Task prompt
Without the pictures, copy all the entries below exactly.

Materials provided
— START —
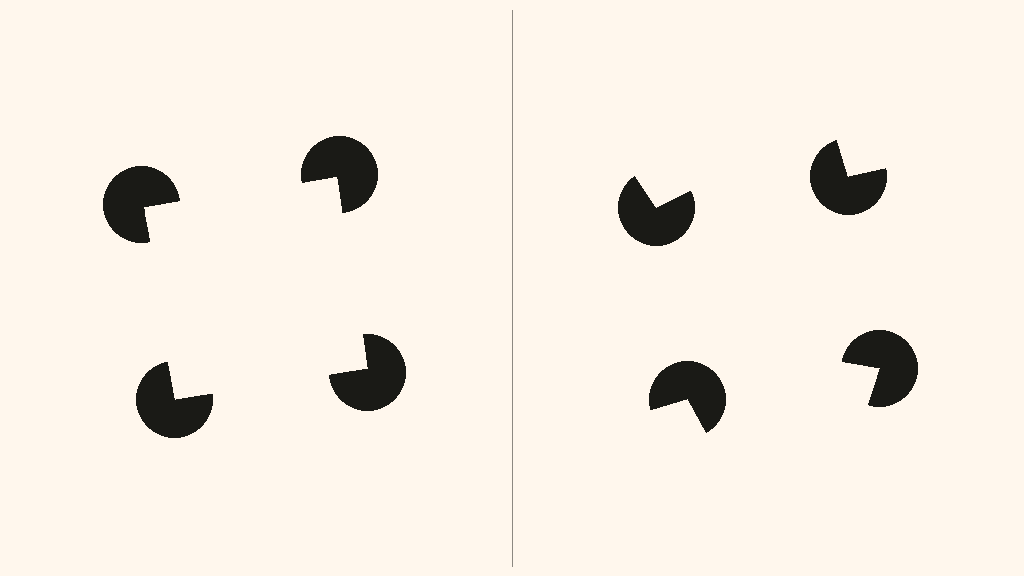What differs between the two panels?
The pac-man discs are positioned identically on both sides; only the wedge orientations differ. On the left they align to a square; on the right they are misaligned.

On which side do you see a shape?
An illusory square appears on the left side. On the right side the wedge cuts are rotated, so no coherent shape forms.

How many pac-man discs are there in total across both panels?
8 — 4 on each side.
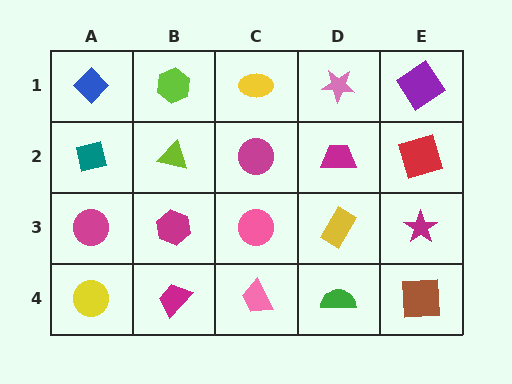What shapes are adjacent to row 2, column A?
A blue diamond (row 1, column A), a magenta circle (row 3, column A), a lime triangle (row 2, column B).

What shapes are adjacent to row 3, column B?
A lime triangle (row 2, column B), a magenta trapezoid (row 4, column B), a magenta circle (row 3, column A), a pink circle (row 3, column C).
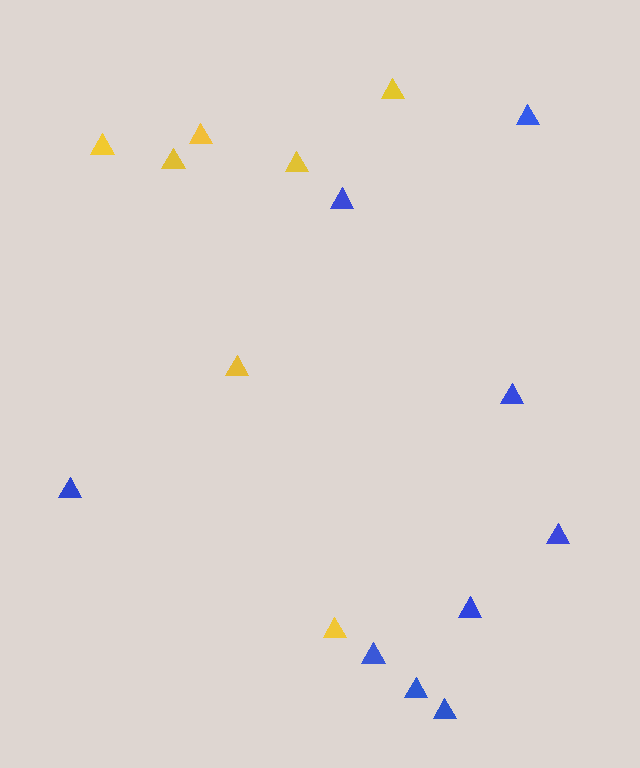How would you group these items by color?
There are 2 groups: one group of yellow triangles (7) and one group of blue triangles (9).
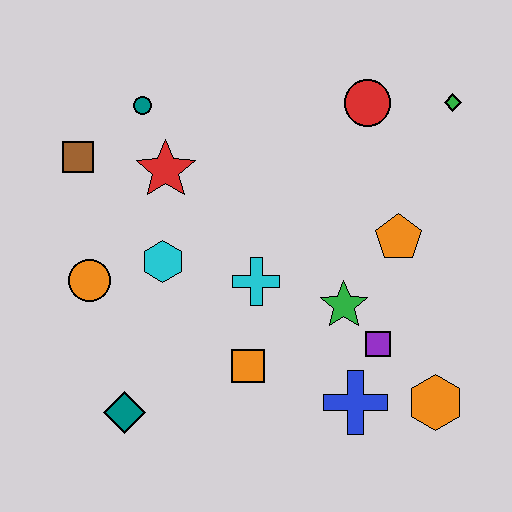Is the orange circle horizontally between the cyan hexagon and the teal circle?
No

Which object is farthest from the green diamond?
The teal diamond is farthest from the green diamond.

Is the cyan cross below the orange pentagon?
Yes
— END —
Complete response
What differs between the two panels?
The pac-man discs are positioned identically on both sides; only the wedge orientations differ. On the left they align to a square; on the right they are misaligned.

On which side do you see a shape?
An illusory square appears on the left side. On the right side the wedge cuts are rotated, so no coherent shape forms.

How many pac-man discs are there in total across both panels?
8 — 4 on each side.
What shapes are adjacent to row 2, column A?
A blue diamond (row 1, column A), a magenta circle (row 3, column A), a lime triangle (row 2, column B).

What shapes are adjacent to row 3, column B?
A lime triangle (row 2, column B), a magenta trapezoid (row 4, column B), a magenta circle (row 3, column A), a pink circle (row 3, column C).
How would you group these items by color?
There are 2 groups: one group of yellow triangles (7) and one group of blue triangles (9).
Is the orange circle horizontally between the cyan hexagon and the teal circle?
No

Which object is farthest from the green diamond?
The teal diamond is farthest from the green diamond.

Is the cyan cross below the orange pentagon?
Yes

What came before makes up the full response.